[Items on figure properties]
----------

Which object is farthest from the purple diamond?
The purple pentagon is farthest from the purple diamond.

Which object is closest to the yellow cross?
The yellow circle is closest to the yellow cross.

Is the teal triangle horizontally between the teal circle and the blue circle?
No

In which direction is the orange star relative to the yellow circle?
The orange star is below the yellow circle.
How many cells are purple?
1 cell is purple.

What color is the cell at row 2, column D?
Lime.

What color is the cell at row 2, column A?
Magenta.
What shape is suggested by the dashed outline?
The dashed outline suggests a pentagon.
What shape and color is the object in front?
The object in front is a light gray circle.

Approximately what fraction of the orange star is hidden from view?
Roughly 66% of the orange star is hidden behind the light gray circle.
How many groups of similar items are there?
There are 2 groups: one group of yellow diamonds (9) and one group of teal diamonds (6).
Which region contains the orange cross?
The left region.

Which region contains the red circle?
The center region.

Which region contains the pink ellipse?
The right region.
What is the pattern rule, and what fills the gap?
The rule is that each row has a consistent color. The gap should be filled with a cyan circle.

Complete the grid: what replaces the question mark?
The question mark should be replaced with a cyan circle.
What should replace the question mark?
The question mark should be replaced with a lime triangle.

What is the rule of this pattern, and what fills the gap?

----------

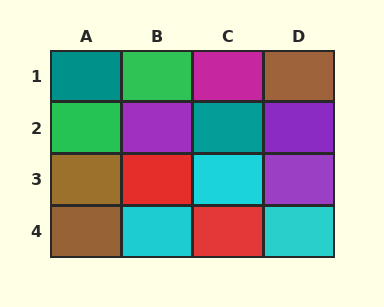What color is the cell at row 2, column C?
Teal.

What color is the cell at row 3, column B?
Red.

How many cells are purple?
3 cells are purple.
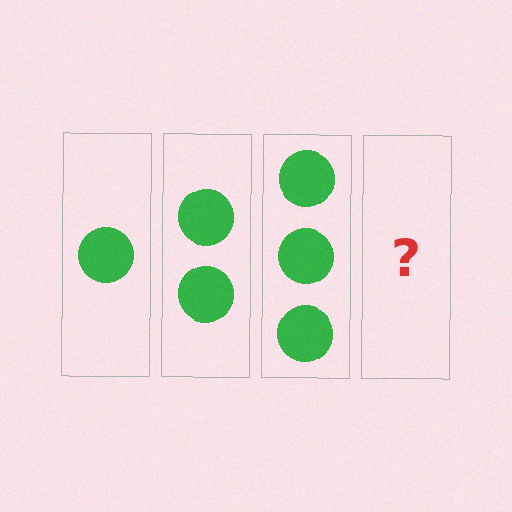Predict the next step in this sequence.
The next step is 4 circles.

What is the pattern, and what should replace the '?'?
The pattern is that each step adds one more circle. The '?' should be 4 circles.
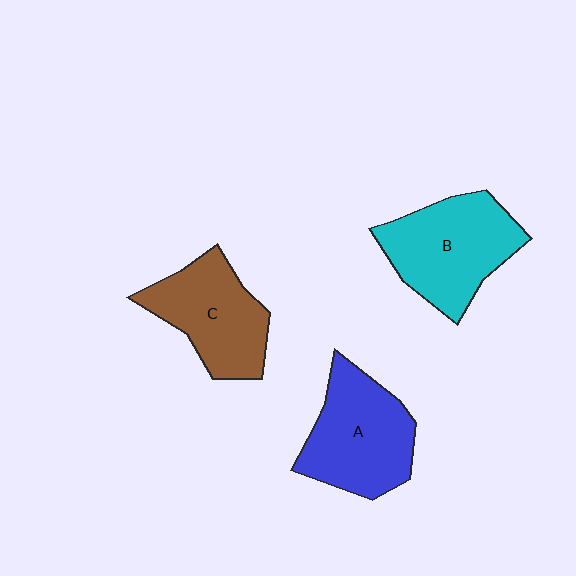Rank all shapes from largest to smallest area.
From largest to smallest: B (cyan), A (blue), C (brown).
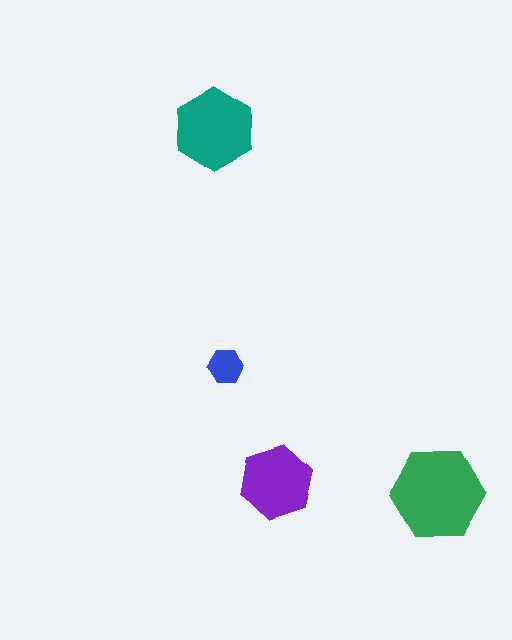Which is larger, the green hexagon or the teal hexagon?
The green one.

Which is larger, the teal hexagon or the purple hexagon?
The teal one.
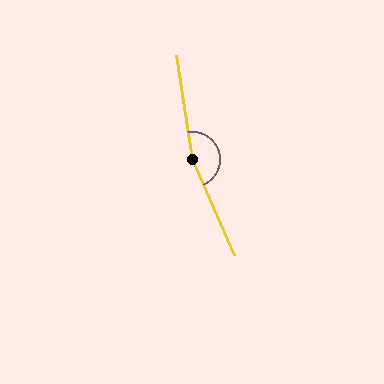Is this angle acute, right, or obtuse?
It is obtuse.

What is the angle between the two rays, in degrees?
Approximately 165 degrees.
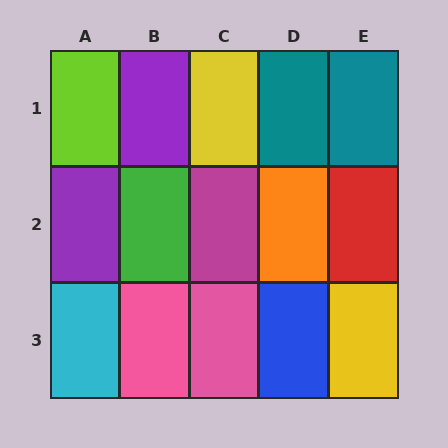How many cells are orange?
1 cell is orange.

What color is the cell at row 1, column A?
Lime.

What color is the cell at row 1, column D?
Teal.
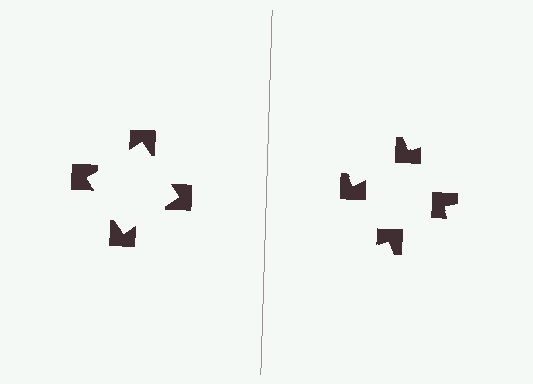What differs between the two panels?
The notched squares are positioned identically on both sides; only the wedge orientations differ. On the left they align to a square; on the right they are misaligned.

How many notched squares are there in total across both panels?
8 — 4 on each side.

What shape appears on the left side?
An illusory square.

----------

Work order :: Given the records above, reproduce precisely and only the lines between the line holding "What should replace the question mark?" and the line holding "What is the rule", inclusive.

Exercise answer ::
What should replace the question mark?
The question mark should be replaced with a lime triangle.

What is the rule of this pattern, and what fills the gap?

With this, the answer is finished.